Requirements: Quote all entries exactly, leaving pictures aside.
((
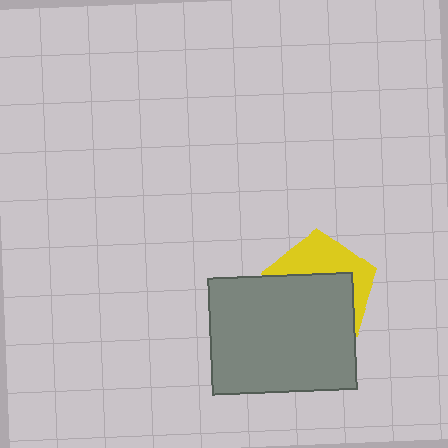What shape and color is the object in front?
The object in front is a gray rectangle.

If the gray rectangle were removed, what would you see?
You would see the complete yellow pentagon.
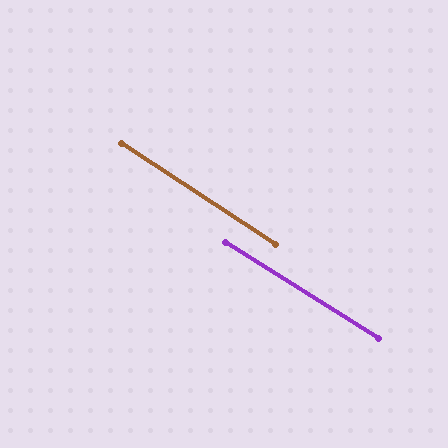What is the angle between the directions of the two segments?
Approximately 1 degree.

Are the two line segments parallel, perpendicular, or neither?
Parallel — their directions differ by only 0.8°.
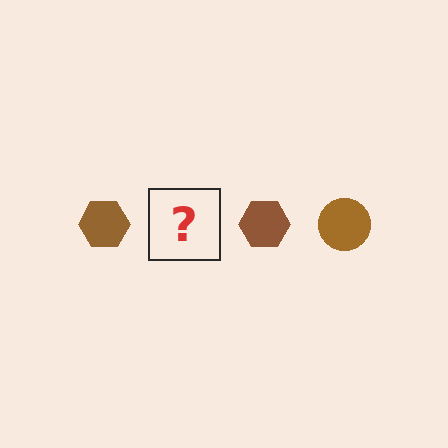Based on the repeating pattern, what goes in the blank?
The blank should be a brown circle.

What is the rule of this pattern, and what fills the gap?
The rule is that the pattern cycles through hexagon, circle shapes in brown. The gap should be filled with a brown circle.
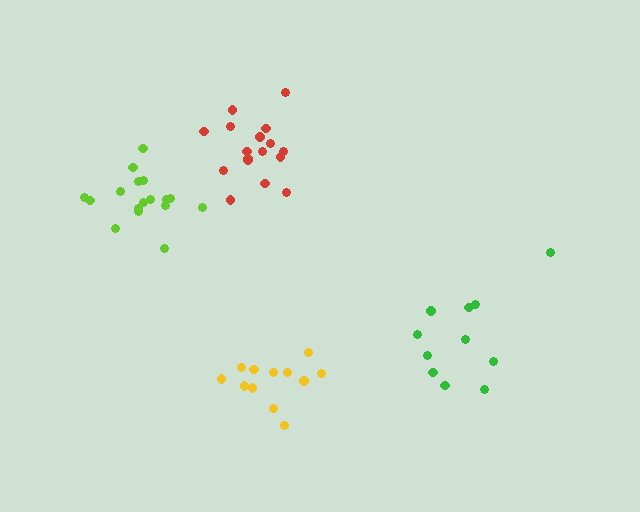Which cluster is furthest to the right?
The green cluster is rightmost.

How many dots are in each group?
Group 1: 12 dots, Group 2: 11 dots, Group 3: 17 dots, Group 4: 17 dots (57 total).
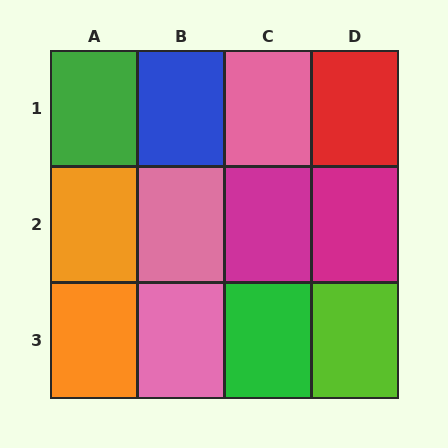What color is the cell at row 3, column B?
Pink.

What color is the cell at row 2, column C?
Magenta.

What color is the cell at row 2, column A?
Orange.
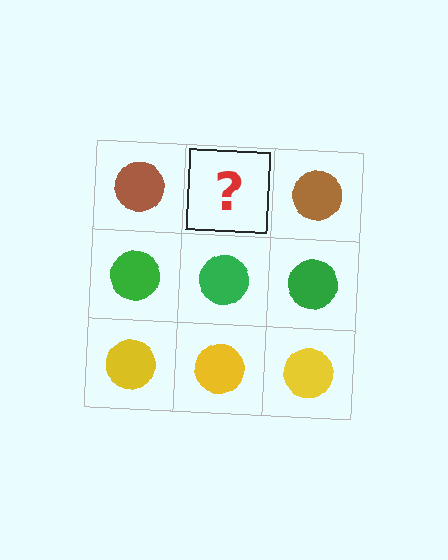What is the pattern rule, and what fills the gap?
The rule is that each row has a consistent color. The gap should be filled with a brown circle.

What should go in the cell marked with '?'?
The missing cell should contain a brown circle.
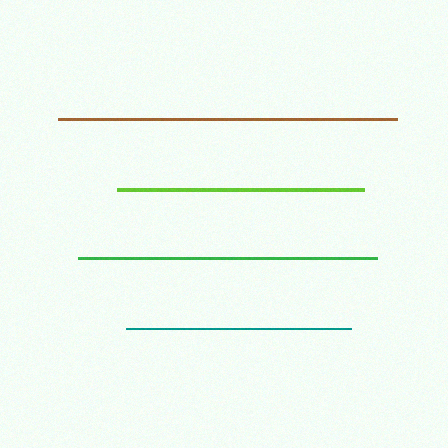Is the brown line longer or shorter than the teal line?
The brown line is longer than the teal line.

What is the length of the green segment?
The green segment is approximately 299 pixels long.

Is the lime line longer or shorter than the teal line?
The lime and teal lines are approximately the same length (about 247 and 225 pixels).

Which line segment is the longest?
The brown line is the longest at approximately 339 pixels.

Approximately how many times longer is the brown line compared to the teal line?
The brown line is approximately 1.5 times the length of the teal line.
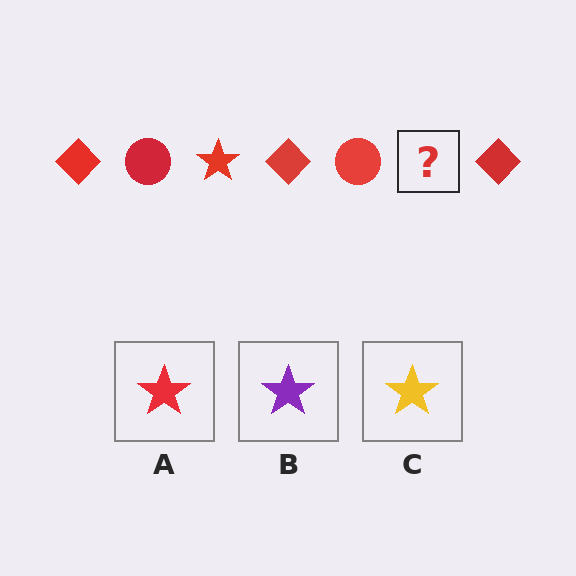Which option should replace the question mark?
Option A.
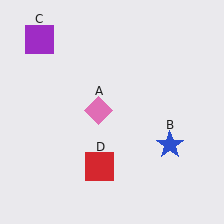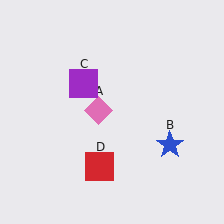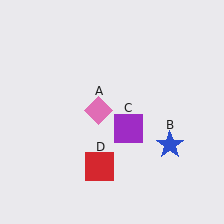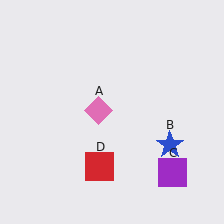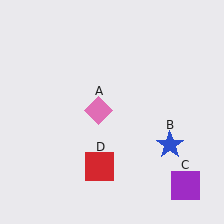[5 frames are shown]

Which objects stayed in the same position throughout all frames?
Pink diamond (object A) and blue star (object B) and red square (object D) remained stationary.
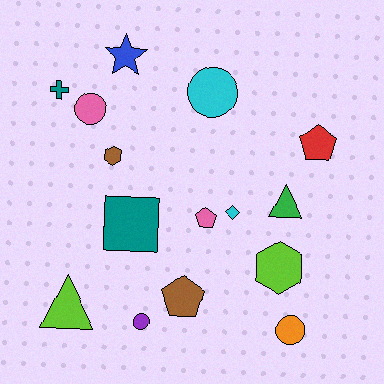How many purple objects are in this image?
There is 1 purple object.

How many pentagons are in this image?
There are 3 pentagons.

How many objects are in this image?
There are 15 objects.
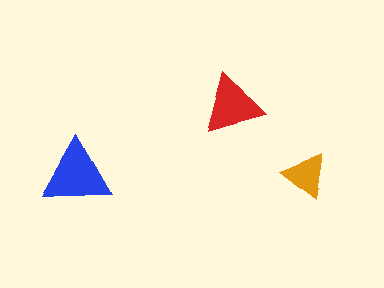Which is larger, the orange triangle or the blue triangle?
The blue one.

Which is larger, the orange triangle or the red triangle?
The red one.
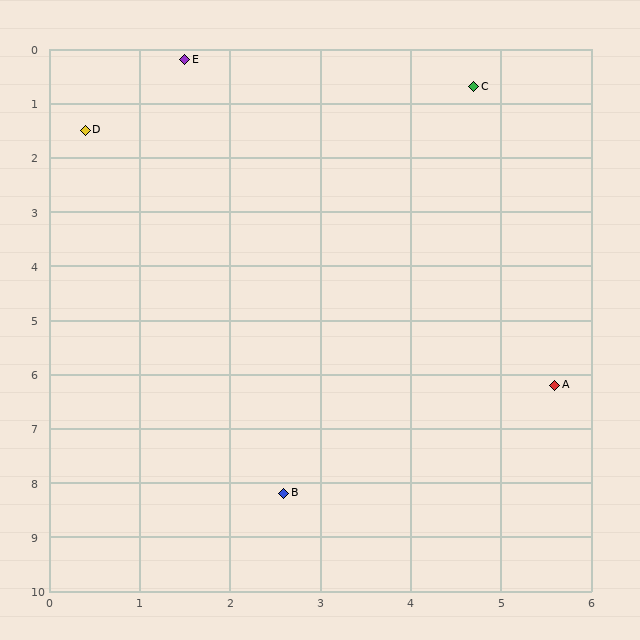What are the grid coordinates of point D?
Point D is at approximately (0.4, 1.5).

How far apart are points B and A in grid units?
Points B and A are about 3.6 grid units apart.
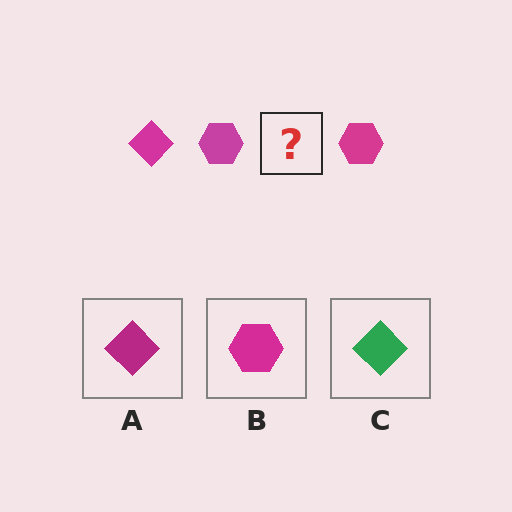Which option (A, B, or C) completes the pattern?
A.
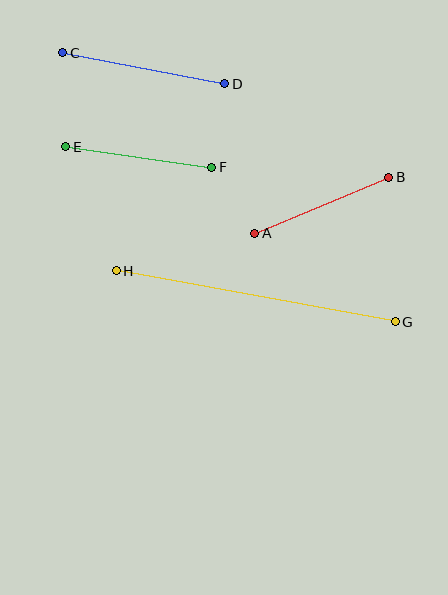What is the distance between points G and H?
The distance is approximately 284 pixels.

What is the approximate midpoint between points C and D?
The midpoint is at approximately (144, 68) pixels.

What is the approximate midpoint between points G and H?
The midpoint is at approximately (256, 296) pixels.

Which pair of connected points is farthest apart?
Points G and H are farthest apart.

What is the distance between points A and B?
The distance is approximately 145 pixels.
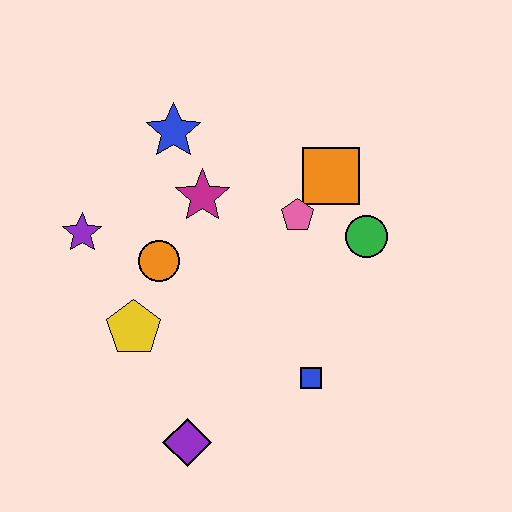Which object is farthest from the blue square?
The blue star is farthest from the blue square.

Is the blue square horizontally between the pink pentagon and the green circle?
Yes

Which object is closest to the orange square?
The pink pentagon is closest to the orange square.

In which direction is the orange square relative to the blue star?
The orange square is to the right of the blue star.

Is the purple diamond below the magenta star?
Yes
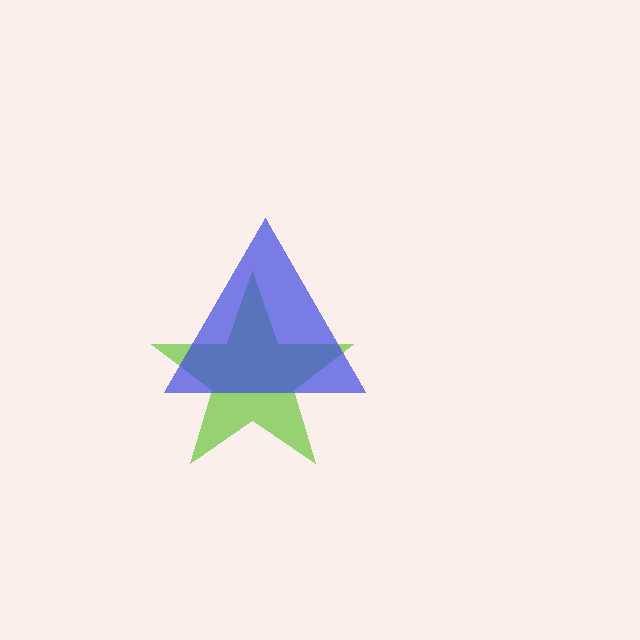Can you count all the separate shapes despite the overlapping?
Yes, there are 2 separate shapes.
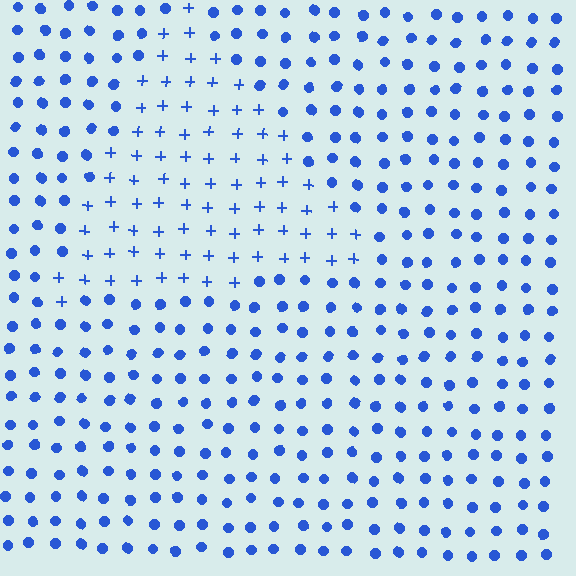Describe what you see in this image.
The image is filled with small blue elements arranged in a uniform grid. A triangle-shaped region contains plus signs, while the surrounding area contains circles. The boundary is defined purely by the change in element shape.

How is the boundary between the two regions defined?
The boundary is defined by a change in element shape: plus signs inside vs. circles outside. All elements share the same color and spacing.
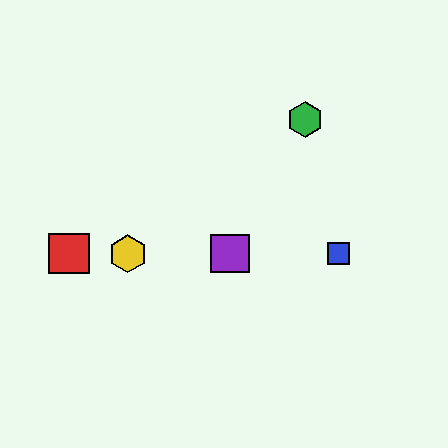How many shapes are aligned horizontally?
4 shapes (the red square, the blue square, the yellow hexagon, the purple square) are aligned horizontally.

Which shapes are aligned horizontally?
The red square, the blue square, the yellow hexagon, the purple square are aligned horizontally.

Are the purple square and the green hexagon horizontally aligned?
No, the purple square is at y≈254 and the green hexagon is at y≈119.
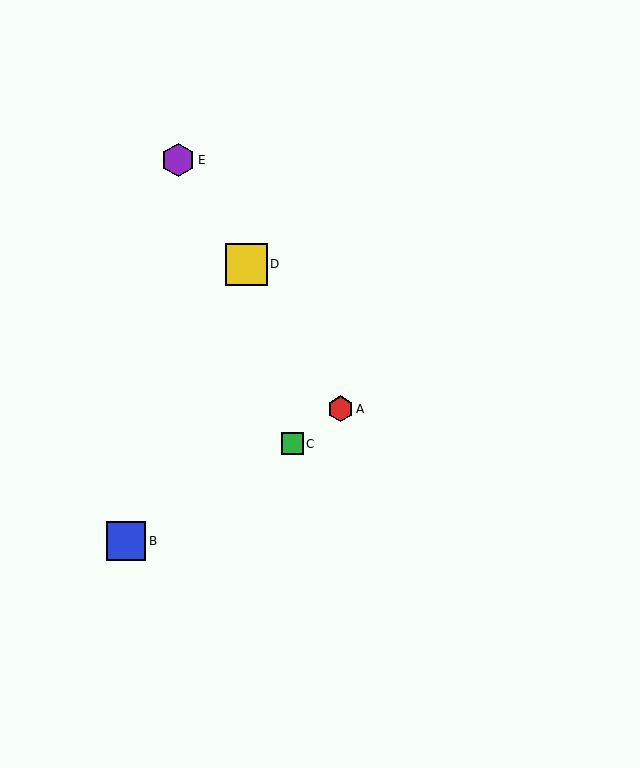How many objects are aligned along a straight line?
3 objects (A, D, E) are aligned along a straight line.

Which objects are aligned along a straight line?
Objects A, D, E are aligned along a straight line.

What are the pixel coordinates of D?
Object D is at (246, 264).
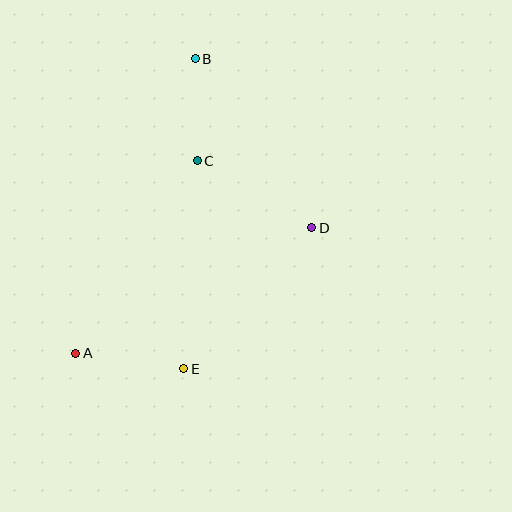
))
Finished answer:
What shape and color is the object in front?
The object in front is a gray rectangle.

If the gray rectangle were removed, what would you see?
You would see the complete yellow pentagon.
What is the angle between the directions of the two segments?
Approximately 1 degree.

Are the two line segments parallel, perpendicular, or neither?
Parallel — their directions differ by only 0.8°.
Based on the repeating pattern, what goes in the blank?
The blank should be a brown circle.

What is the rule of this pattern, and what fills the gap?
The rule is that the pattern cycles through hexagon, circle shapes in brown. The gap should be filled with a brown circle.
Which cluster is furthest to the right?
The green cluster is rightmost.

How many dots are in each group?
Group 1: 12 dots, Group 2: 11 dots, Group 3: 17 dots, Group 4: 17 dots (57 total).
What color is the cell at row 3, column B?
Pink.

What color is the cell at row 2, column C?
Magenta.

What color is the cell at row 2, column A?
Orange.
What is the pattern rule, and what fills the gap?
The rule is that each row has a consistent color. The gap should be filled with a brown circle.

What should go in the cell marked with '?'?
The missing cell should contain a brown circle.
Is the brown line longer or shorter than the teal line?
The brown line is longer than the teal line.

What is the length of the green segment?
The green segment is approximately 299 pixels long.

Is the lime line longer or shorter than the teal line?
The lime and teal lines are approximately the same length (about 247 and 225 pixels).

Which line segment is the longest?
The brown line is the longest at approximately 339 pixels.

Approximately how many times longer is the brown line compared to the teal line?
The brown line is approximately 1.5 times the length of the teal line.
Which option should replace the question mark?
Option A.
[5 frames are shown]

Which objects stayed in the same position throughout all frames?
Pink diamond (object A) and blue star (object B) and red square (object D) remained stationary.
How many purple objects are in this image?
There is 1 purple object.

How many pentagons are in this image?
There are 3 pentagons.

How many objects are in this image?
There are 15 objects.
Which is larger, the orange triangle or the blue triangle?
The blue one.

Which is larger, the orange triangle or the red triangle?
The red one.
What are the grid coordinates of point D?
Point D is at approximately (0.4, 1.5).

How far apart are points B and A in grid units?
Points B and A are about 3.6 grid units apart.
Which option (A, B, or C) completes the pattern?
A.
What is the distance between points G and H?
The distance is approximately 284 pixels.

What is the approximate midpoint between points C and D?
The midpoint is at approximately (144, 68) pixels.

What is the approximate midpoint between points G and H?
The midpoint is at approximately (256, 296) pixels.

Which pair of connected points is farthest apart?
Points G and H are farthest apart.

What is the distance between points A and B?
The distance is approximately 145 pixels.
Which object is farthest from the blue square?
The blue star is farthest from the blue square.

Is the blue square horizontally between the pink pentagon and the green circle?
Yes

Which object is closest to the orange square?
The pink pentagon is closest to the orange square.

In which direction is the orange square relative to the blue star?
The orange square is to the right of the blue star.

Is the purple diamond below the magenta star?
Yes
Can you count all the separate shapes despite the overlapping?
Yes, there are 2 separate shapes.
Describe what you see in this image.
The image is filled with small blue elements arranged in a uniform grid. A triangle-shaped region contains plus signs, while the surrounding area contains circles. The boundary is defined purely by the change in element shape.

How is the boundary between the two regions defined?
The boundary is defined by a change in element shape: plus signs inside vs. circles outside. All elements share the same color and spacing.
How many shapes are aligned horizontally?
4 shapes (the red square, the blue square, the yellow hexagon, the purple square) are aligned horizontally.

Which shapes are aligned horizontally?
The red square, the blue square, the yellow hexagon, the purple square are aligned horizontally.

Are the purple square and the green hexagon horizontally aligned?
No, the purple square is at y≈254 and the green hexagon is at y≈119.
How many objects are aligned along a straight line?
3 objects (A, D, E) are aligned along a straight line.

Which objects are aligned along a straight line?
Objects A, D, E are aligned along a straight line.

What are the pixel coordinates of D?
Object D is at (246, 264).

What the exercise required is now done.